Beginning with the line that contains "What are the colors", reproduce the remaining lines of the material exactly, up to and including the last one, but no pictures.

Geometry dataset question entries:
##############################
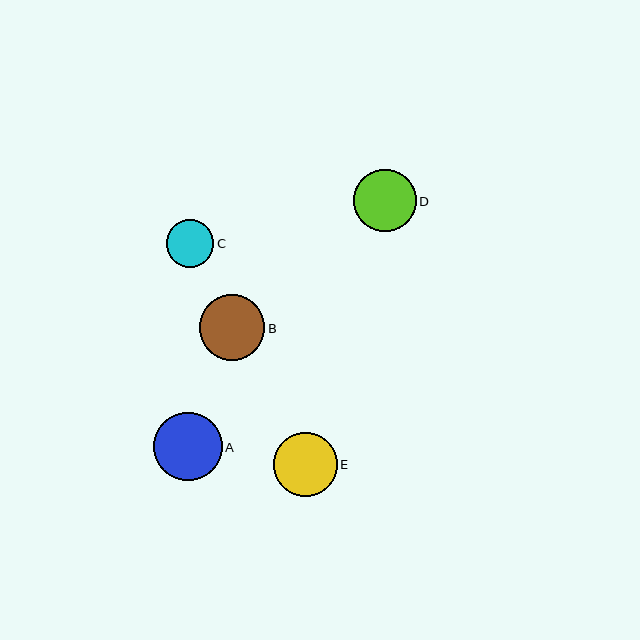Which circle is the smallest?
Circle C is the smallest with a size of approximately 47 pixels.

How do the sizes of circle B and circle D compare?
Circle B and circle D are approximately the same size.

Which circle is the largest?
Circle A is the largest with a size of approximately 68 pixels.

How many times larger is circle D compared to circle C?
Circle D is approximately 1.3 times the size of circle C.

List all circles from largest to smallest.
From largest to smallest: A, B, E, D, C.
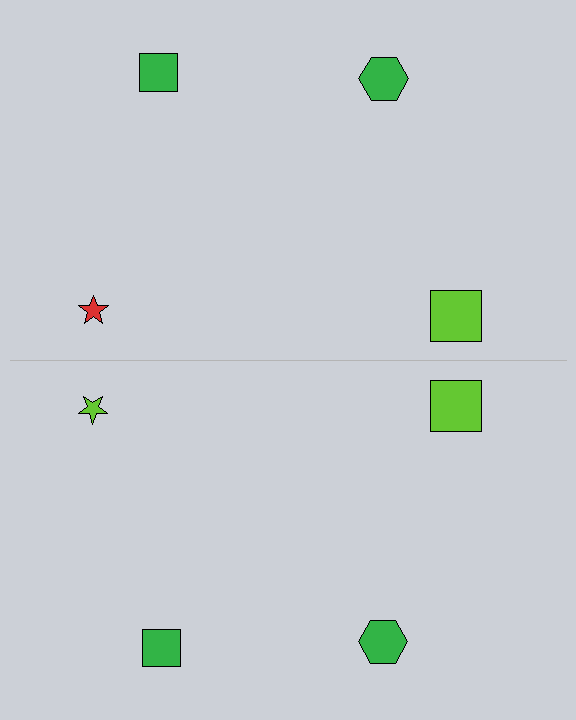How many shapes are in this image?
There are 8 shapes in this image.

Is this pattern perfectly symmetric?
No, the pattern is not perfectly symmetric. The lime star on the bottom side breaks the symmetry — its mirror counterpart is red.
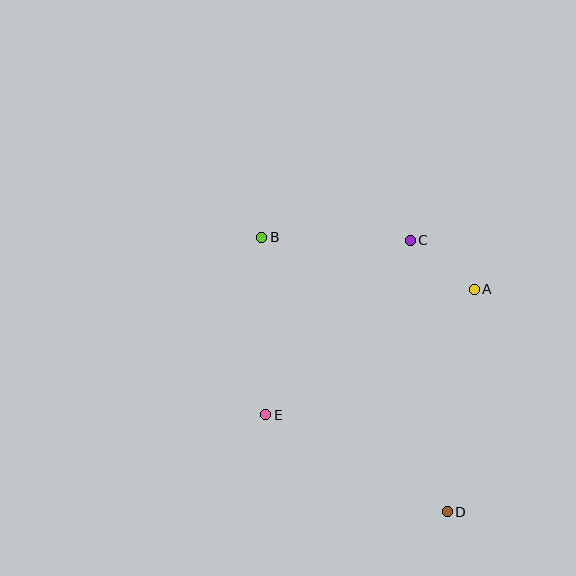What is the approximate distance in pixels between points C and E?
The distance between C and E is approximately 226 pixels.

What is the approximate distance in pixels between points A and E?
The distance between A and E is approximately 243 pixels.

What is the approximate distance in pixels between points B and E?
The distance between B and E is approximately 178 pixels.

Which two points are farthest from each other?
Points B and D are farthest from each other.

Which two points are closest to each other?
Points A and C are closest to each other.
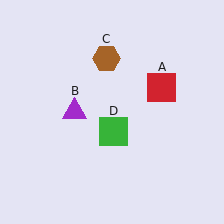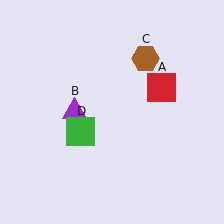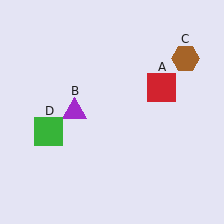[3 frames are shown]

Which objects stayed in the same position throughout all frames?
Red square (object A) and purple triangle (object B) remained stationary.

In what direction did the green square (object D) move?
The green square (object D) moved left.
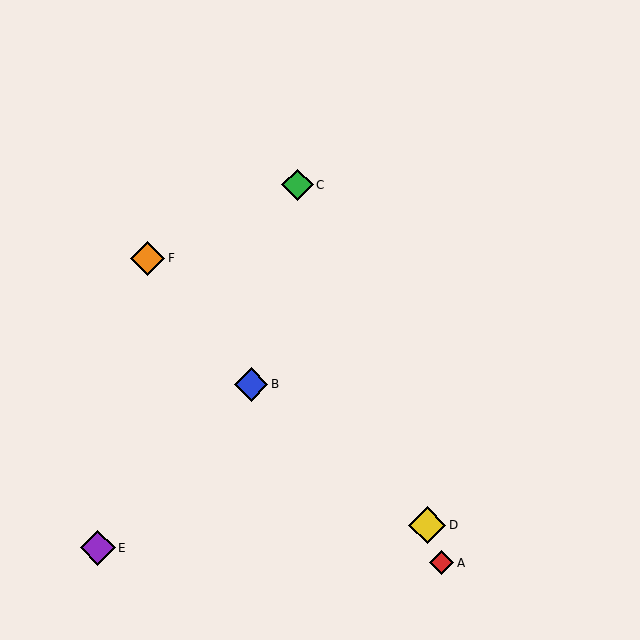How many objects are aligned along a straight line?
3 objects (A, C, D) are aligned along a straight line.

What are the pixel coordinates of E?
Object E is at (98, 548).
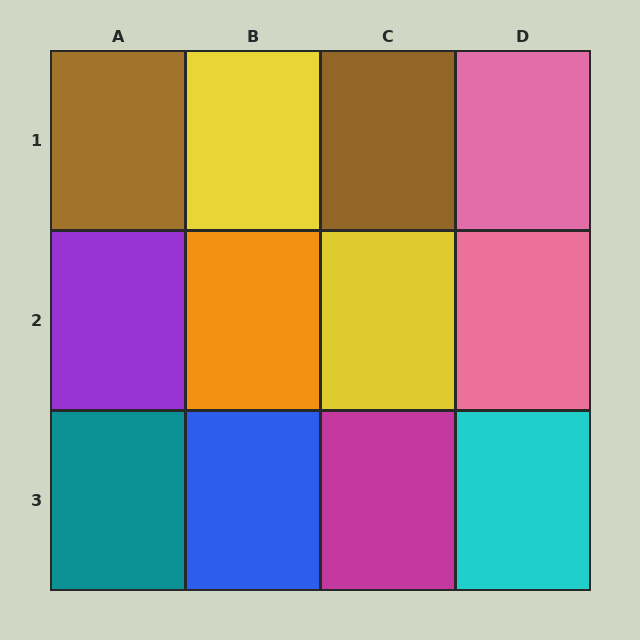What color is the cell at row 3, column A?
Teal.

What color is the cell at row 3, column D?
Cyan.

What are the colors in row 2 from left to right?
Purple, orange, yellow, pink.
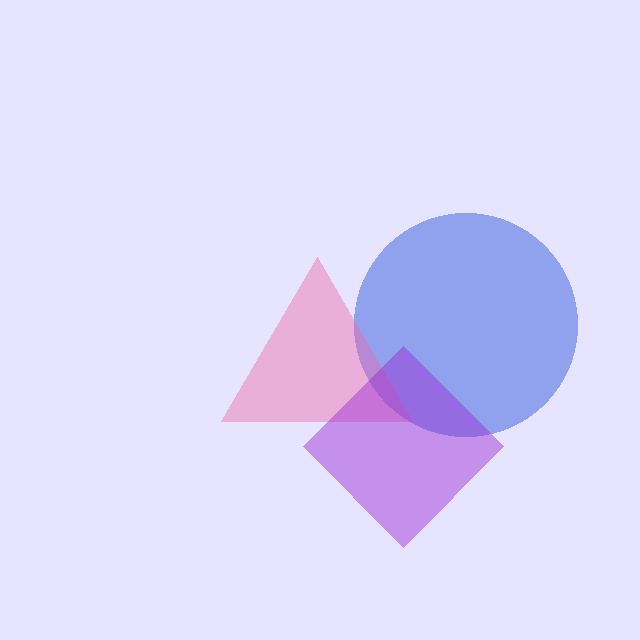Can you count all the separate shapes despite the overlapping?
Yes, there are 3 separate shapes.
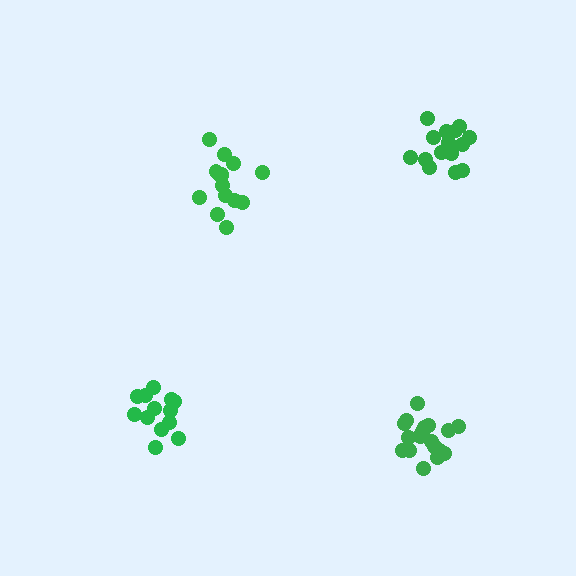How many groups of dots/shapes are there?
There are 4 groups.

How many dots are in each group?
Group 1: 13 dots, Group 2: 19 dots, Group 3: 15 dots, Group 4: 15 dots (62 total).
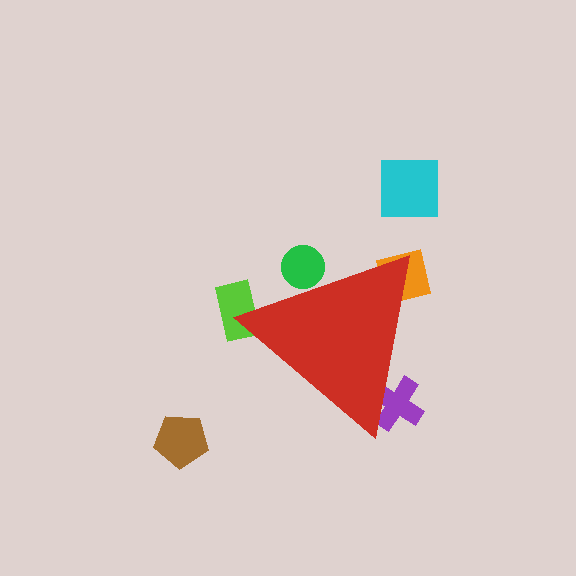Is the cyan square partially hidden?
No, the cyan square is fully visible.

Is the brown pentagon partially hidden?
No, the brown pentagon is fully visible.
##############################
Result of the task =>
What are the colors in row 2 from left to right?
Purple, orange, yellow, pink.
Can you count all the separate shapes despite the overlapping?
Yes, there are 3 separate shapes.
How many groups of dots/shapes are there?
There are 4 groups.

How many dots are in each group?
Group 1: 13 dots, Group 2: 19 dots, Group 3: 15 dots, Group 4: 15 dots (62 total).
Is the cyan square partially hidden?
No, the cyan square is fully visible.

Is the brown pentagon partially hidden?
No, the brown pentagon is fully visible.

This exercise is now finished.